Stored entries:
— BEGIN —

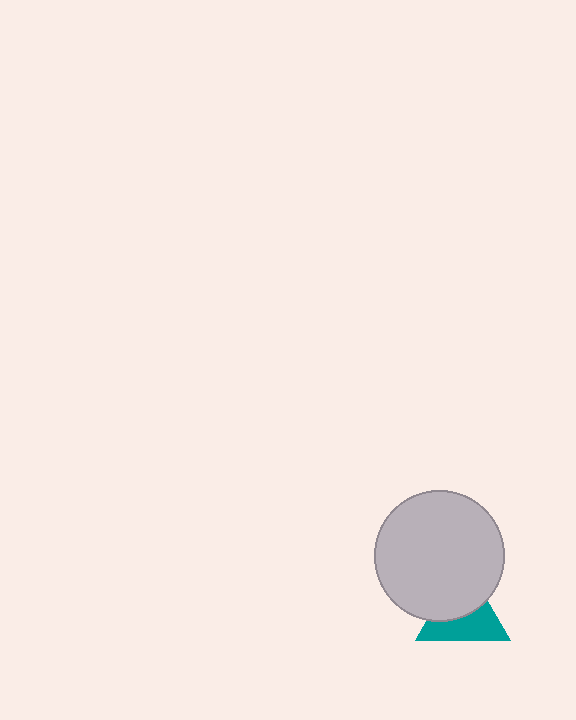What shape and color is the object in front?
The object in front is a light gray circle.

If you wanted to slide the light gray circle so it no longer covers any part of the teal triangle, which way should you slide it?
Slide it up — that is the most direct way to separate the two shapes.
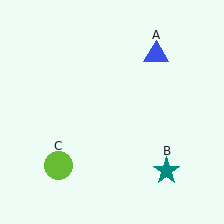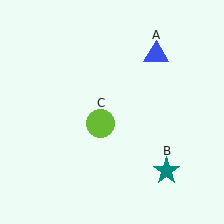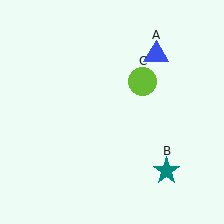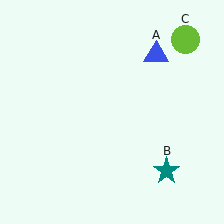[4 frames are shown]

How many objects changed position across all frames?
1 object changed position: lime circle (object C).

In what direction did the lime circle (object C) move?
The lime circle (object C) moved up and to the right.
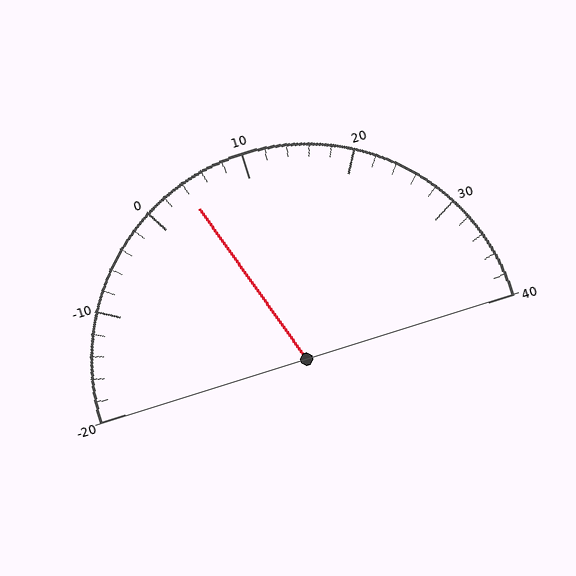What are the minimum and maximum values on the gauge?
The gauge ranges from -20 to 40.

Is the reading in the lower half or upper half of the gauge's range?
The reading is in the lower half of the range (-20 to 40).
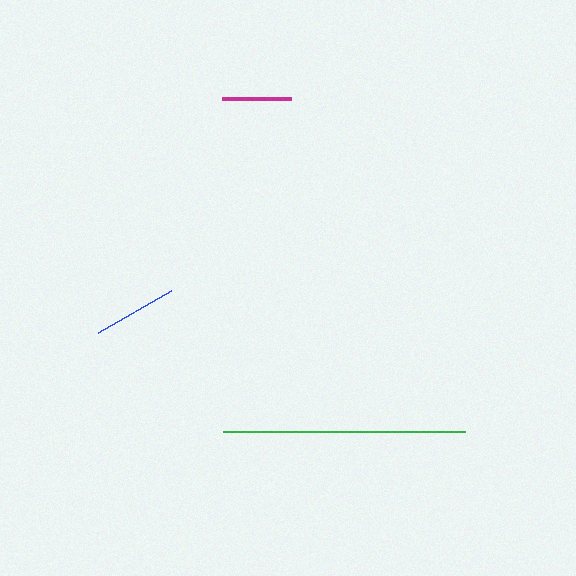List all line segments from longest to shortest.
From longest to shortest: green, blue, magenta.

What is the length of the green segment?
The green segment is approximately 242 pixels long.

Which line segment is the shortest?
The magenta line is the shortest at approximately 69 pixels.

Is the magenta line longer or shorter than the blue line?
The blue line is longer than the magenta line.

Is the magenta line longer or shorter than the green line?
The green line is longer than the magenta line.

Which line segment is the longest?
The green line is the longest at approximately 242 pixels.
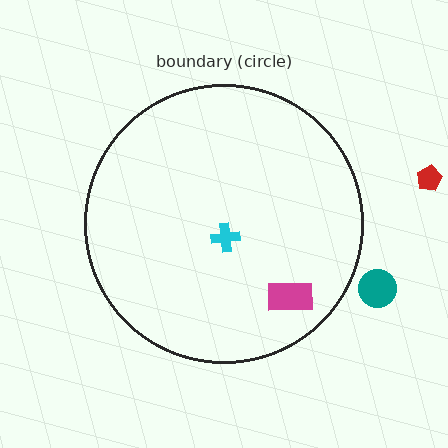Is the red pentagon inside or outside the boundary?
Outside.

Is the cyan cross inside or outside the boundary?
Inside.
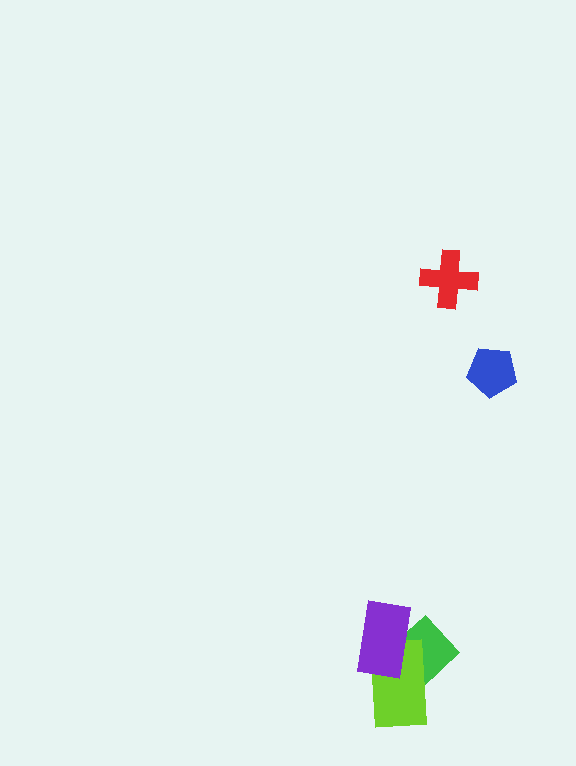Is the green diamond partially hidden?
Yes, it is partially covered by another shape.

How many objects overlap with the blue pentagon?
0 objects overlap with the blue pentagon.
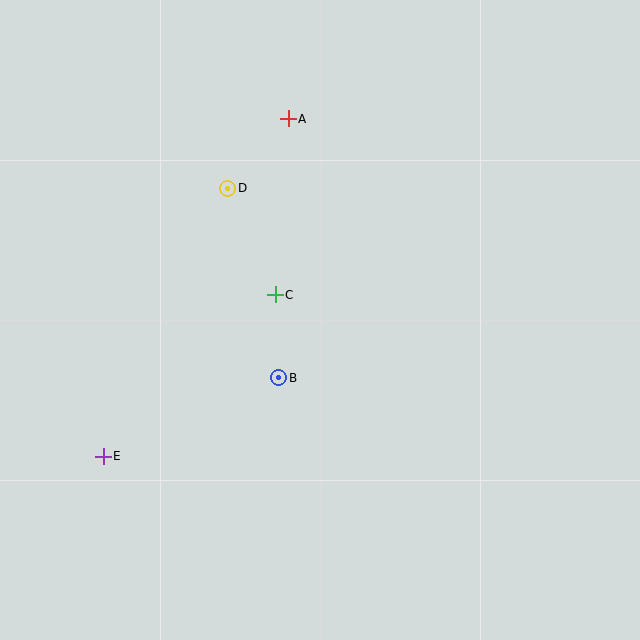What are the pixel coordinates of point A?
Point A is at (288, 119).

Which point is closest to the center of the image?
Point C at (275, 295) is closest to the center.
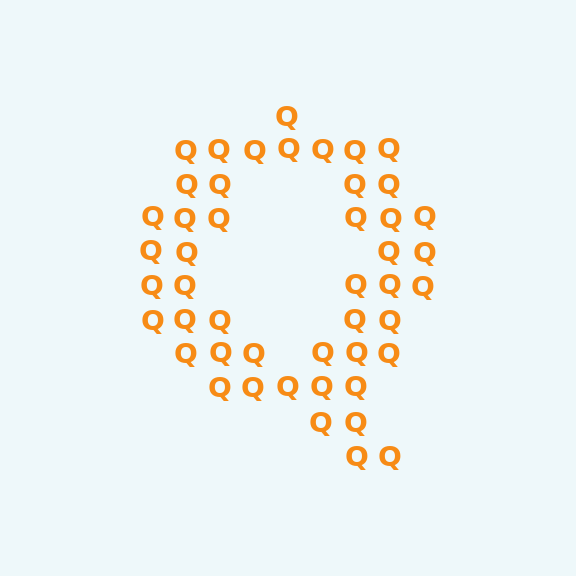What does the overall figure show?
The overall figure shows the letter Q.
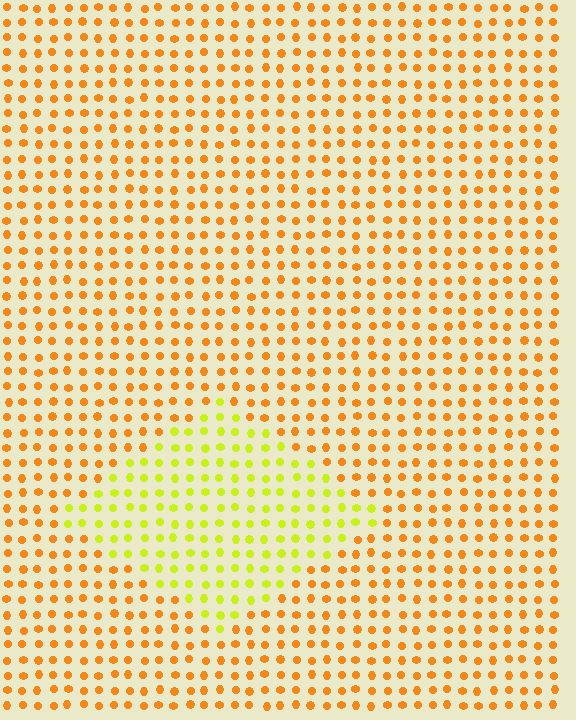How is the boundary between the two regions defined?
The boundary is defined purely by a slight shift in hue (about 42 degrees). Spacing, size, and orientation are identical on both sides.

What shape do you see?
I see a diamond.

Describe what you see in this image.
The image is filled with small orange elements in a uniform arrangement. A diamond-shaped region is visible where the elements are tinted to a slightly different hue, forming a subtle color boundary.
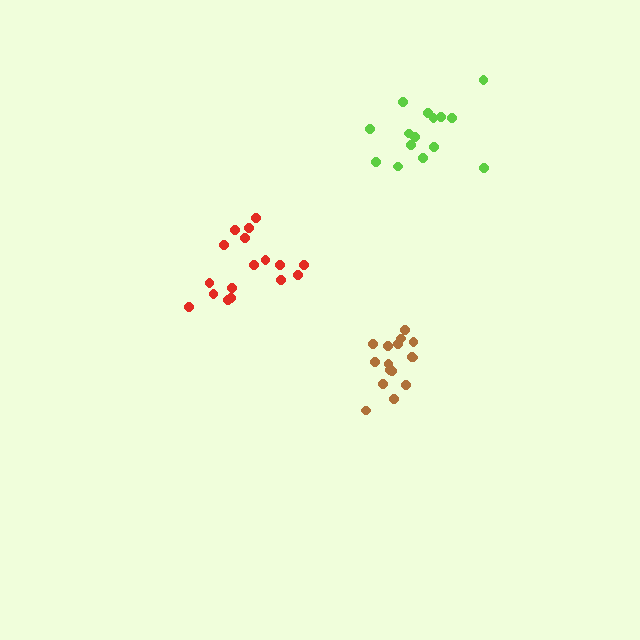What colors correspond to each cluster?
The clusters are colored: red, lime, brown.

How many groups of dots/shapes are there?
There are 3 groups.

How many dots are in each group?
Group 1: 17 dots, Group 2: 15 dots, Group 3: 16 dots (48 total).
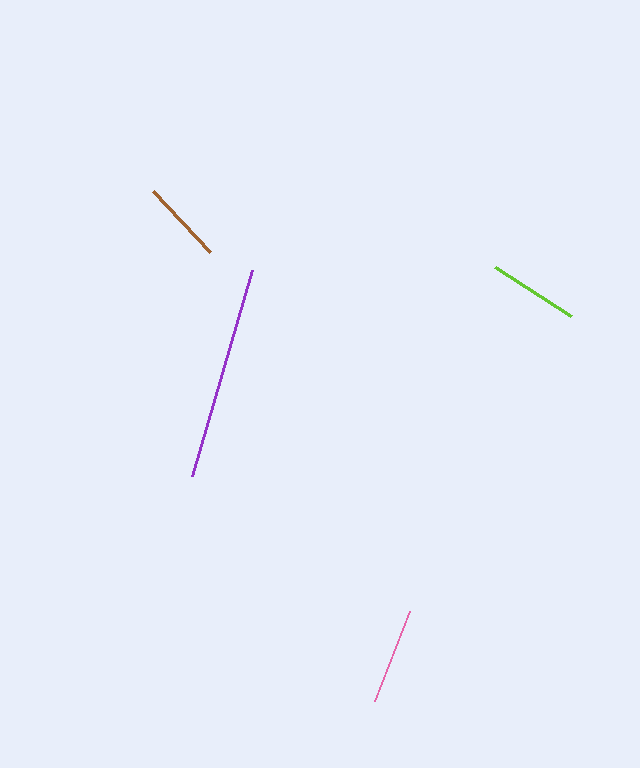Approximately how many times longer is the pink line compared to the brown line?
The pink line is approximately 1.2 times the length of the brown line.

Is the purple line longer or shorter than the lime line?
The purple line is longer than the lime line.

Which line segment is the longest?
The purple line is the longest at approximately 215 pixels.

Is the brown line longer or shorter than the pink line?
The pink line is longer than the brown line.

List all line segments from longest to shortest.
From longest to shortest: purple, pink and lime (about equal), brown.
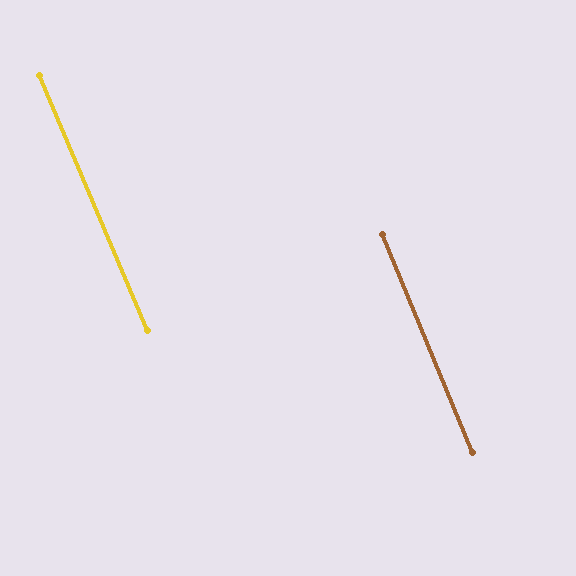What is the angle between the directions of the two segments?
Approximately 1 degree.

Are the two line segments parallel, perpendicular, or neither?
Parallel — their directions differ by only 0.8°.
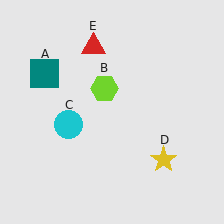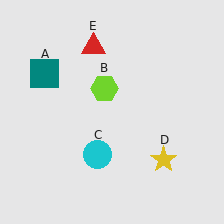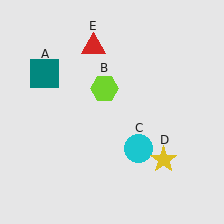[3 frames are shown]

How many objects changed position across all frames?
1 object changed position: cyan circle (object C).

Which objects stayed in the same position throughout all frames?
Teal square (object A) and lime hexagon (object B) and yellow star (object D) and red triangle (object E) remained stationary.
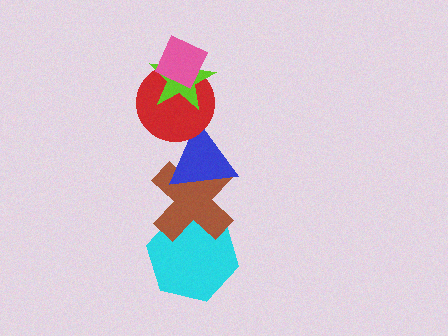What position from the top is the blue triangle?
The blue triangle is 4th from the top.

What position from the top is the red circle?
The red circle is 3rd from the top.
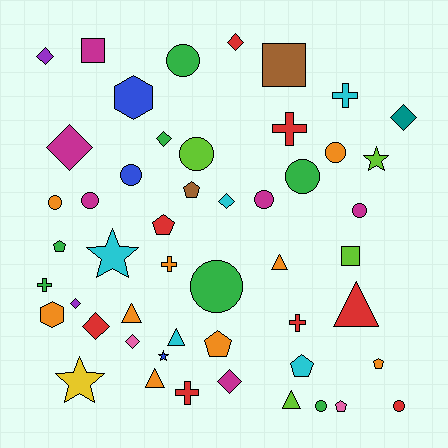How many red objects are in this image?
There are 8 red objects.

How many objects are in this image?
There are 50 objects.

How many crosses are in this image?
There are 6 crosses.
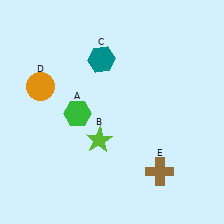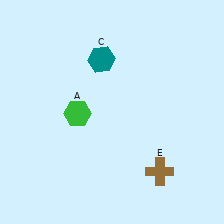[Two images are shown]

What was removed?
The orange circle (D), the lime star (B) were removed in Image 2.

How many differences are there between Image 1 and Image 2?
There are 2 differences between the two images.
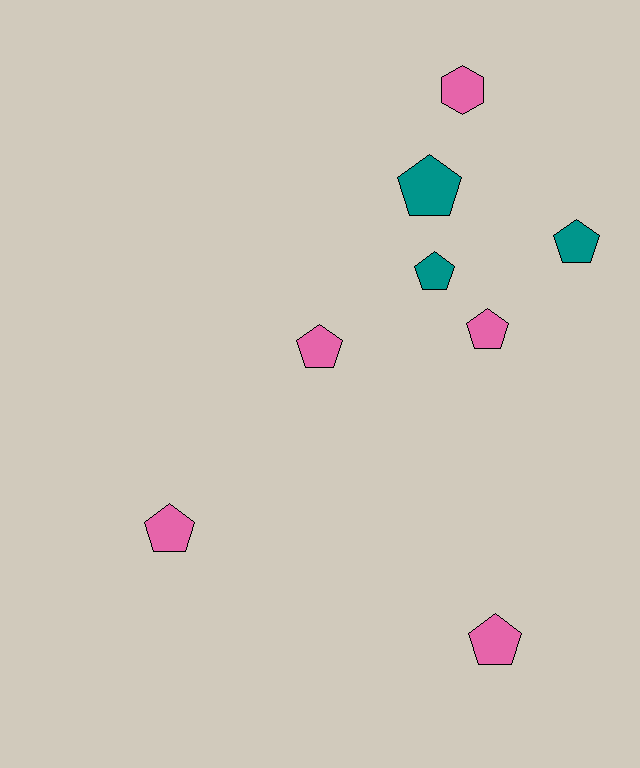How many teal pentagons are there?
There are 3 teal pentagons.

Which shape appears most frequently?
Pentagon, with 7 objects.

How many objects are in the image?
There are 8 objects.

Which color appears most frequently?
Pink, with 5 objects.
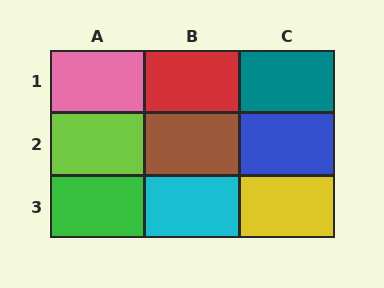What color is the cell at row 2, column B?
Brown.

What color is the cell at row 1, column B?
Red.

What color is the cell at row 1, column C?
Teal.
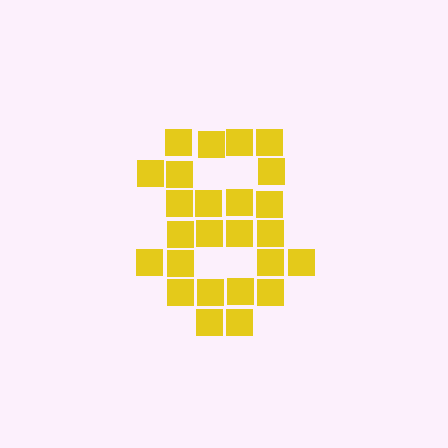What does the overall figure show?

— END —

• Aim:
Every entry should be returned exactly as written, minus the pictures.

• Answer to this task:
What shape and color is the object in front?
The object in front is a light gray circle.

If you wanted to slide the light gray circle so it no longer covers any part of the teal triangle, which way should you slide it?
Slide it up — that is the most direct way to separate the two shapes.
[4 frames are shown]

How many objects changed position across all frames?
1 object changed position: lime circle (object C).

In what direction did the lime circle (object C) move?
The lime circle (object C) moved up and to the right.
What are the minimum and maximum values on the gauge?
The gauge ranges from -20 to 40.

Is the reading in the lower half or upper half of the gauge's range?
The reading is in the lower half of the range (-20 to 40).
List all line segments from longest to shortest.
From longest to shortest: green, blue, magenta.

What is the length of the green segment?
The green segment is approximately 242 pixels long.

Which line segment is the shortest?
The magenta line is the shortest at approximately 69 pixels.

Is the magenta line longer or shorter than the blue line?
The blue line is longer than the magenta line.

Is the magenta line longer or shorter than the green line?
The green line is longer than the magenta line.

Which line segment is the longest?
The green line is the longest at approximately 242 pixels.
Is the red pentagon inside or outside the boundary?
Outside.

Is the cyan cross inside or outside the boundary?
Inside.
Is the green diamond partially hidden?
Yes, it is partially covered by another shape.

How many objects overlap with the blue pentagon?
0 objects overlap with the blue pentagon.
What are the pixel coordinates of point A?
Point A is at (288, 119).

Which point is closest to the center of the image?
Point C at (275, 295) is closest to the center.
What does the overall figure show?
The overall figure shows the letter Q.
How is the boundary between the two regions defined?
The boundary is defined purely by a slight shift in hue (about 42 degrees). Spacing, size, and orientation are identical on both sides.

What shape do you see?
I see a diamond.

Describe what you see in this image.
The image is filled with small orange elements in a uniform arrangement. A diamond-shaped region is visible where the elements are tinted to a slightly different hue, forming a subtle color boundary.
What colors correspond to each cluster?
The clusters are colored: red, lime, brown.

How many groups of dots/shapes are there?
There are 3 groups.

How many dots are in each group?
Group 1: 17 dots, Group 2: 15 dots, Group 3: 16 dots (48 total).
Approximately how many times longer is the pink line compared to the brown line?
The pink line is approximately 1.2 times the length of the brown line.

Is the purple line longer or shorter than the lime line?
The purple line is longer than the lime line.

Which line segment is the longest?
The purple line is the longest at approximately 215 pixels.

Is the brown line longer or shorter than the pink line?
The pink line is longer than the brown line.

List all line segments from longest to shortest.
From longest to shortest: purple, pink and lime (about equal), brown.
What is the angle between the directions of the two segments?
Approximately 1 degree.

Are the two line segments parallel, perpendicular, or neither?
Parallel — their directions differ by only 0.8°.
[3 frames are shown]

How many objects changed position across all frames?
1 object changed position: cyan circle (object C).

Which objects stayed in the same position throughout all frames?
Teal square (object A) and lime hexagon (object B) and yellow star (object D) and red triangle (object E) remained stationary.
What position from the top is the blue triangle?
The blue triangle is 4th from the top.

What position from the top is the red circle?
The red circle is 3rd from the top.
How many red objects are in this image?
There are 8 red objects.

How many objects are in this image?
There are 50 objects.

How many crosses are in this image?
There are 6 crosses.
[Two images are shown]

What was removed?
The orange circle (D), the lime star (B) were removed in Image 2.

How many differences are there between Image 1 and Image 2?
There are 2 differences between the two images.
How many teal pentagons are there?
There are 3 teal pentagons.

Which shape appears most frequently?
Pentagon, with 7 objects.

How many objects are in the image?
There are 8 objects.

Which color appears most frequently?
Pink, with 5 objects.
What color is the cell at row 2, column B?
Brown.

What color is the cell at row 1, column B?
Red.

What color is the cell at row 1, column C?
Teal.
What does the overall figure show?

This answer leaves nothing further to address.